STATED TASK: Reproduce every entry exactly and leave its pictures out.

[Stored data]

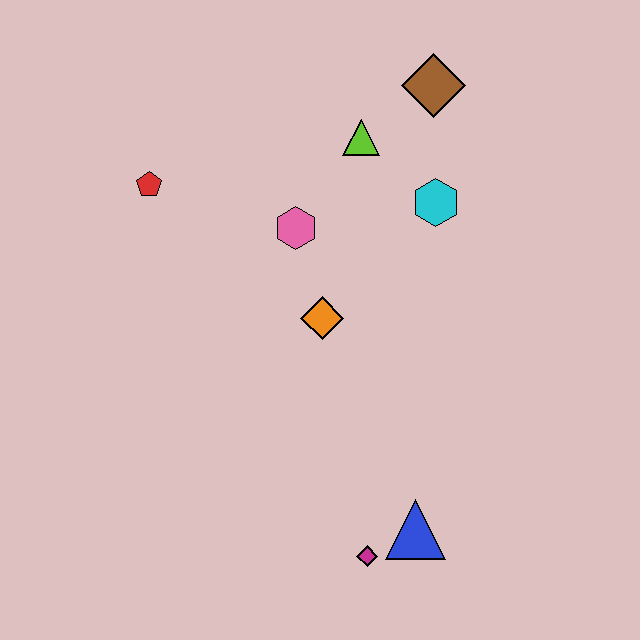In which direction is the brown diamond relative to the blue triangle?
The brown diamond is above the blue triangle.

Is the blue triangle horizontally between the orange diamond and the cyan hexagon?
Yes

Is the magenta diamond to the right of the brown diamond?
No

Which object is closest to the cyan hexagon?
The lime triangle is closest to the cyan hexagon.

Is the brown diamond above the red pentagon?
Yes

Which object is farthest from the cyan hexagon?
The magenta diamond is farthest from the cyan hexagon.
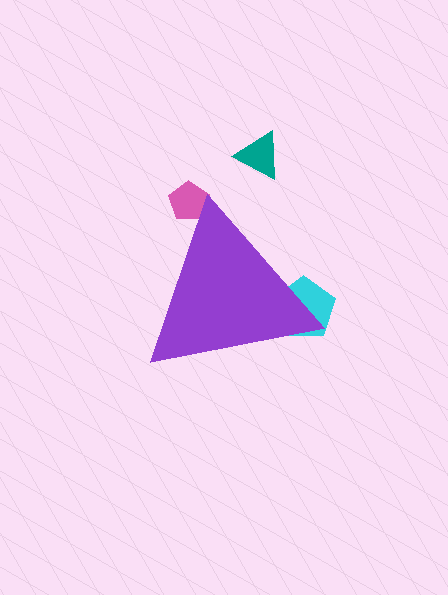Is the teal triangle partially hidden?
No, the teal triangle is fully visible.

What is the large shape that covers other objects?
A purple triangle.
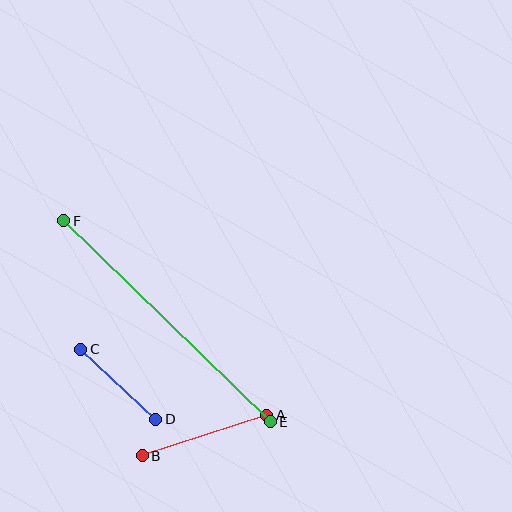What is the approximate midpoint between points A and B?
The midpoint is at approximately (205, 436) pixels.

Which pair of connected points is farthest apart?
Points E and F are farthest apart.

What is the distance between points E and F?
The distance is approximately 288 pixels.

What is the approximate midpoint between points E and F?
The midpoint is at approximately (167, 321) pixels.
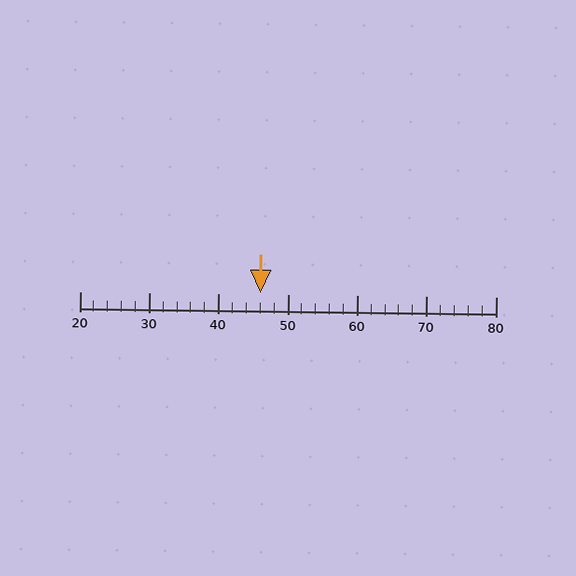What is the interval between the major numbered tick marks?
The major tick marks are spaced 10 units apart.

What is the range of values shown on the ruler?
The ruler shows values from 20 to 80.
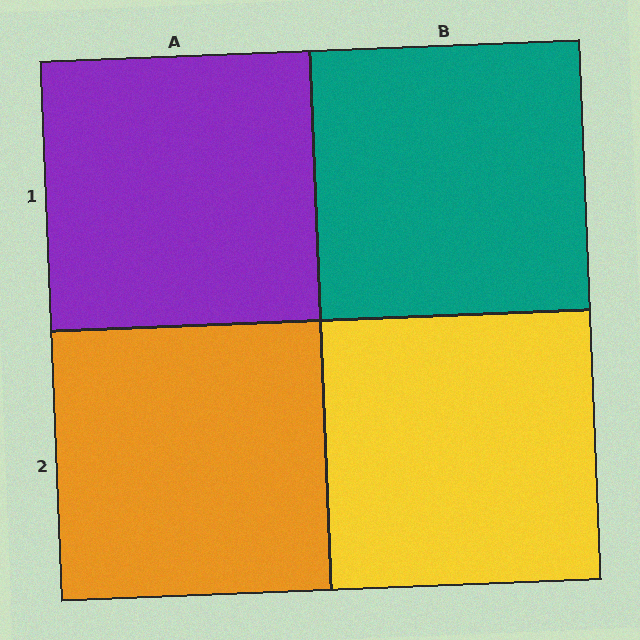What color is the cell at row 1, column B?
Teal.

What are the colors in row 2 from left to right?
Orange, yellow.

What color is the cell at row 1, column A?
Purple.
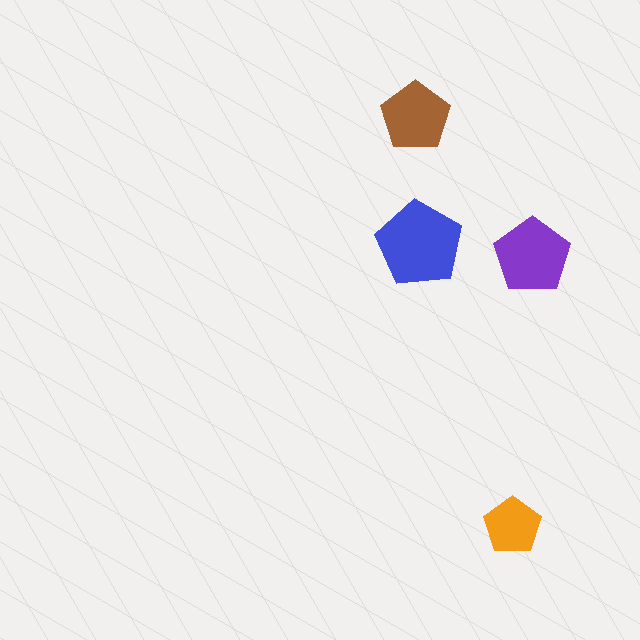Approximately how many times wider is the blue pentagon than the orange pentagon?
About 1.5 times wider.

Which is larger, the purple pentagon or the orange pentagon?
The purple one.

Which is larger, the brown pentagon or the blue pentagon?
The blue one.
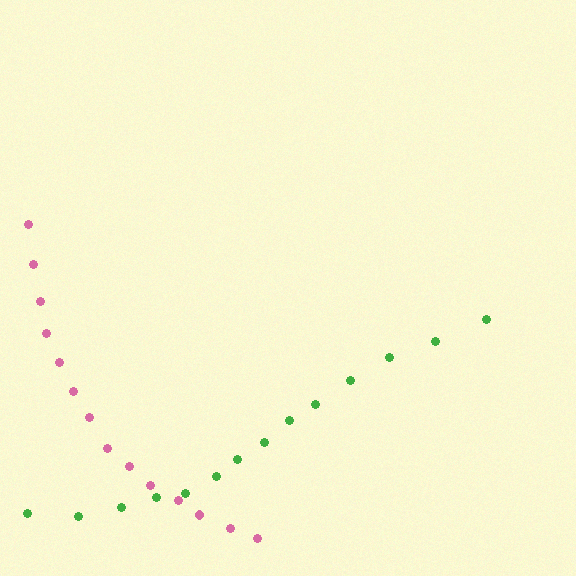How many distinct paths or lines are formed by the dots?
There are 2 distinct paths.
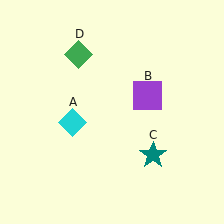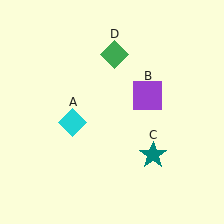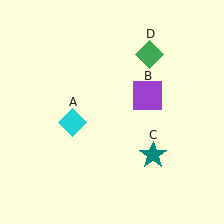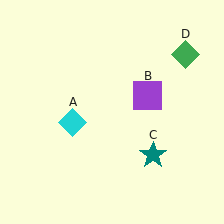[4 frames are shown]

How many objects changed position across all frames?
1 object changed position: green diamond (object D).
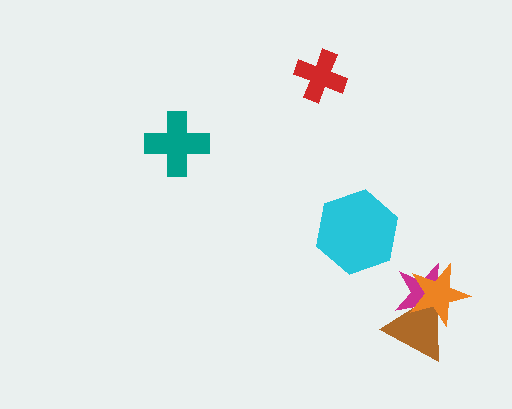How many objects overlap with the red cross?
0 objects overlap with the red cross.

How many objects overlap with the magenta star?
2 objects overlap with the magenta star.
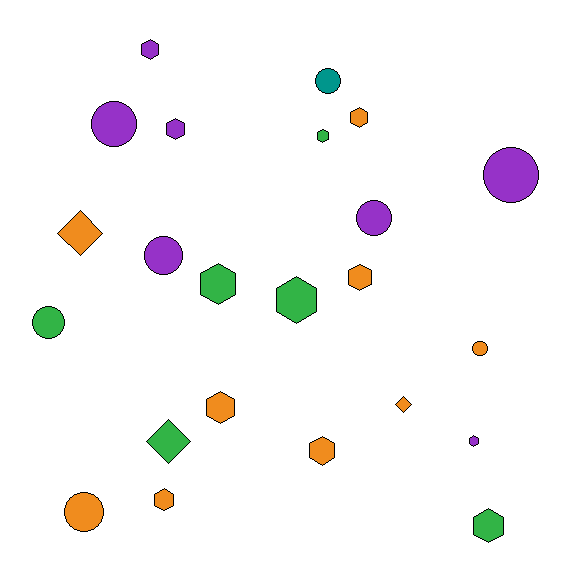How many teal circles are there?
There is 1 teal circle.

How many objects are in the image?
There are 23 objects.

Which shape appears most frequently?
Hexagon, with 12 objects.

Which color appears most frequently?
Orange, with 9 objects.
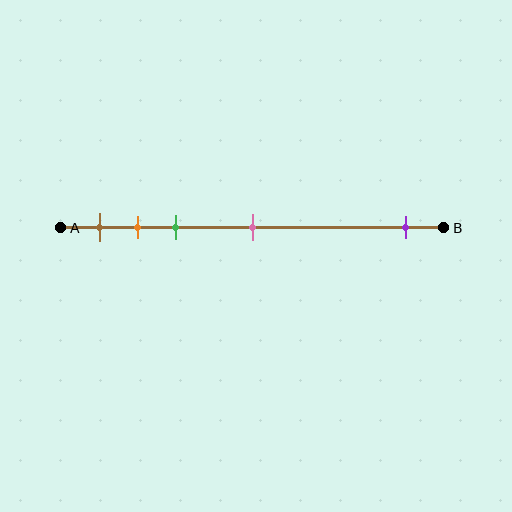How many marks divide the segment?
There are 5 marks dividing the segment.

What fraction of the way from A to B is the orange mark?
The orange mark is approximately 20% (0.2) of the way from A to B.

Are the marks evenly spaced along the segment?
No, the marks are not evenly spaced.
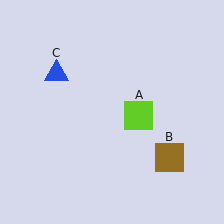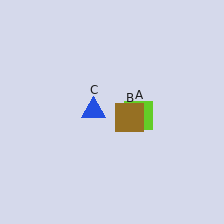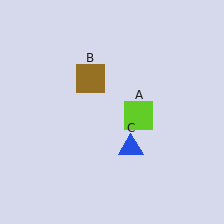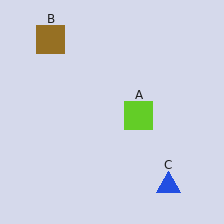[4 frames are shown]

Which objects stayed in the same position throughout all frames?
Lime square (object A) remained stationary.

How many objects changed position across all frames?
2 objects changed position: brown square (object B), blue triangle (object C).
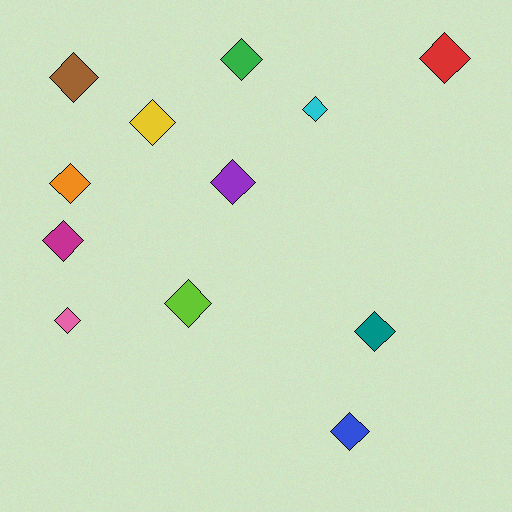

EXERCISE RESPONSE:
In which direction is the brown diamond relative to the blue triangle?
The brown diamond is above the blue triangle.

Is the blue triangle horizontally between the orange diamond and the cyan hexagon?
Yes

Is the magenta diamond to the right of the brown diamond?
No

Which object is closest to the cyan hexagon?
The lime triangle is closest to the cyan hexagon.

Is the brown diamond above the red pentagon?
Yes

Which object is farthest from the cyan hexagon?
The magenta diamond is farthest from the cyan hexagon.
Is the teal triangle partially hidden?
No, the teal triangle is fully visible.

What is the large shape that covers other objects?
A purple triangle.
What is the approximate midpoint between points A and B?
The midpoint is at approximately (205, 436) pixels.

Which pair of connected points is farthest apart?
Points E and F are farthest apart.

What is the distance between points E and F?
The distance is approximately 288 pixels.

What is the approximate midpoint between points E and F?
The midpoint is at approximately (167, 321) pixels.
What is the interval between the major numbered tick marks?
The major tick marks are spaced 10 units apart.

What is the range of values shown on the ruler?
The ruler shows values from 20 to 80.
What color is the cell at row 1, column B?
Teal.

What are the colors in row 2 from left to right?
Orange, yellow.

What color is the cell at row 1, column A?
Purple.
Approximately how many times wider is the blue pentagon than the orange pentagon?
About 1.5 times wider.

Which is larger, the purple pentagon or the orange pentagon?
The purple one.

Which is larger, the brown pentagon or the blue pentagon?
The blue one.
How many distinct paths or lines are formed by the dots?
There are 2 distinct paths.
[4 frames are shown]

How many objects changed position across all frames?
1 object changed position: green diamond (object D).
How many objects overlap with the red cross?
0 objects overlap with the red cross.

How many objects overlap with the magenta star?
2 objects overlap with the magenta star.
How many teal circles are there?
There is 1 teal circle.

How many objects are in the image?
There are 23 objects.

Which shape appears most frequently?
Hexagon, with 12 objects.

Which color appears most frequently?
Orange, with 9 objects.
How many marks divide the segment?
There are 5 marks dividing the segment.

What fraction of the way from A to B is the orange mark?
The orange mark is approximately 20% (0.2) of the way from A to B.

Are the marks evenly spaced along the segment?
No, the marks are not evenly spaced.
[4 frames are shown]

Which objects stayed in the same position throughout all frames?
Lime square (object A) remained stationary.

How many objects changed position across all frames?
2 objects changed position: brown square (object B), blue triangle (object C).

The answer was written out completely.